* [Objective] Print the lines between the line holding "Locate all of the street" and the line holding "[610,394,633,476]", inclusive, without changing them.

(Rows from a box labeling dataset)

--------------------------------

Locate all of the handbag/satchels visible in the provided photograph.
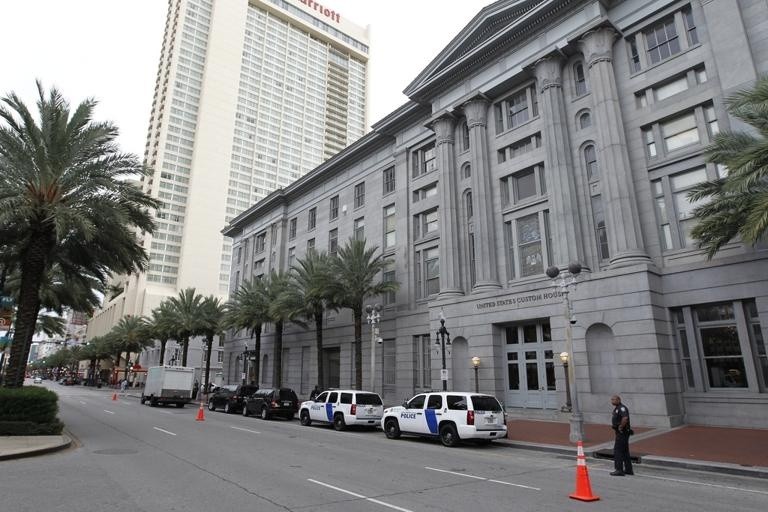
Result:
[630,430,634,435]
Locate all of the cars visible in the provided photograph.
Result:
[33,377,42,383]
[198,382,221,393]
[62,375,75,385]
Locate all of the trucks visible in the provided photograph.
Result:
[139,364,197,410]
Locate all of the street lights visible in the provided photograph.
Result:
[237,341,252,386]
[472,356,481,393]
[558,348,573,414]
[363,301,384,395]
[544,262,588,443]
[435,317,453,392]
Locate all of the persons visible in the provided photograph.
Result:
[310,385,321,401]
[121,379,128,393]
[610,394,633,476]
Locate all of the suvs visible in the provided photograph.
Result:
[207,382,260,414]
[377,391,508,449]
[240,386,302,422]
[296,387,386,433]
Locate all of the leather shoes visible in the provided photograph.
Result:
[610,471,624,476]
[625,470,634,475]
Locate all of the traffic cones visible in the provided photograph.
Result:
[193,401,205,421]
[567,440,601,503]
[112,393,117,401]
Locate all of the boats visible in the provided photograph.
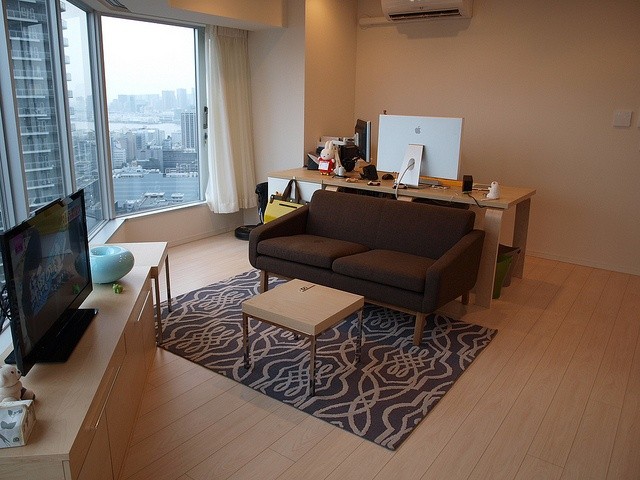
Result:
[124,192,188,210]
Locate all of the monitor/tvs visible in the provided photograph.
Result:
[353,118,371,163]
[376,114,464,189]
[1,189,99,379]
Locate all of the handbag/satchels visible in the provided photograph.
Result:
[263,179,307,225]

--------------------------------

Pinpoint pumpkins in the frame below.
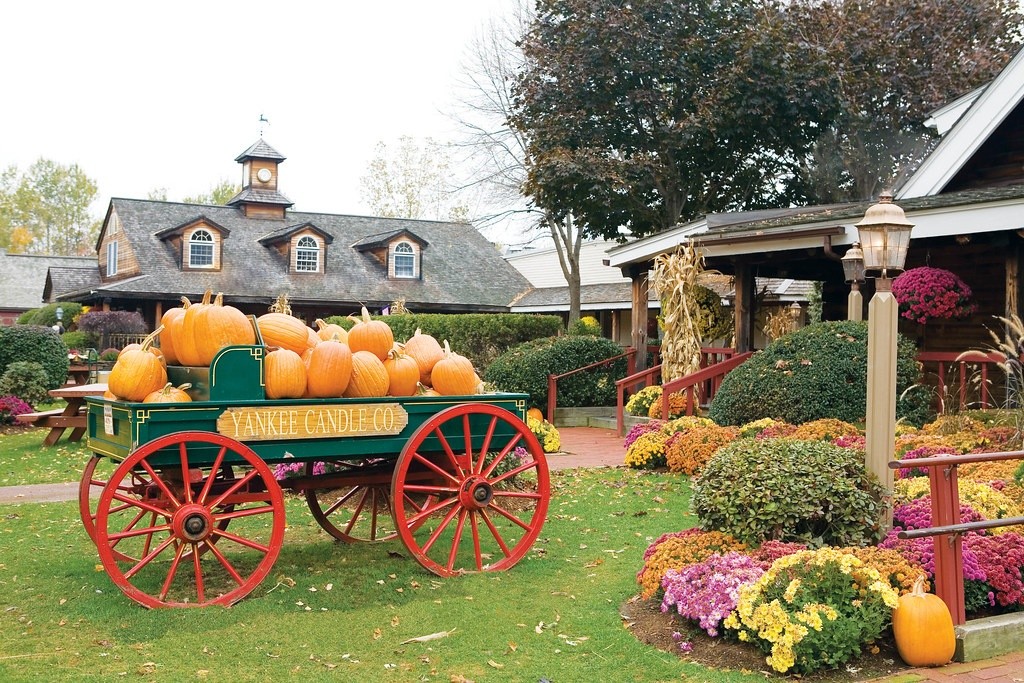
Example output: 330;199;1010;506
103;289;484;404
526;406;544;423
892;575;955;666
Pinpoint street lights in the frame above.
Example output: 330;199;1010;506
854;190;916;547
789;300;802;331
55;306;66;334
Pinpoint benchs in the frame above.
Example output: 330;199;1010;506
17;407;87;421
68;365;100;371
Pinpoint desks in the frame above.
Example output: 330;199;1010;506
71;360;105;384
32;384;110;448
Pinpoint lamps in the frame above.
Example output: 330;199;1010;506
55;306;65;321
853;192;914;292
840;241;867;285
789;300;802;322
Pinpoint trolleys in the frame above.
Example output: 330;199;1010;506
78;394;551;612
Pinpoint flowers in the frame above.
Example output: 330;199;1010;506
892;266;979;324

--------------------------------

* [Complete output]
Locate all of the street lights visible in the provided photograph.
Result:
[237,341,252,386]
[472,356,481,393]
[558,348,573,414]
[363,301,384,395]
[544,262,588,443]
[435,317,453,392]
Locate all of the persons visible in the provided photograph.
Result:
[310,385,321,401]
[121,379,128,393]
[610,394,633,476]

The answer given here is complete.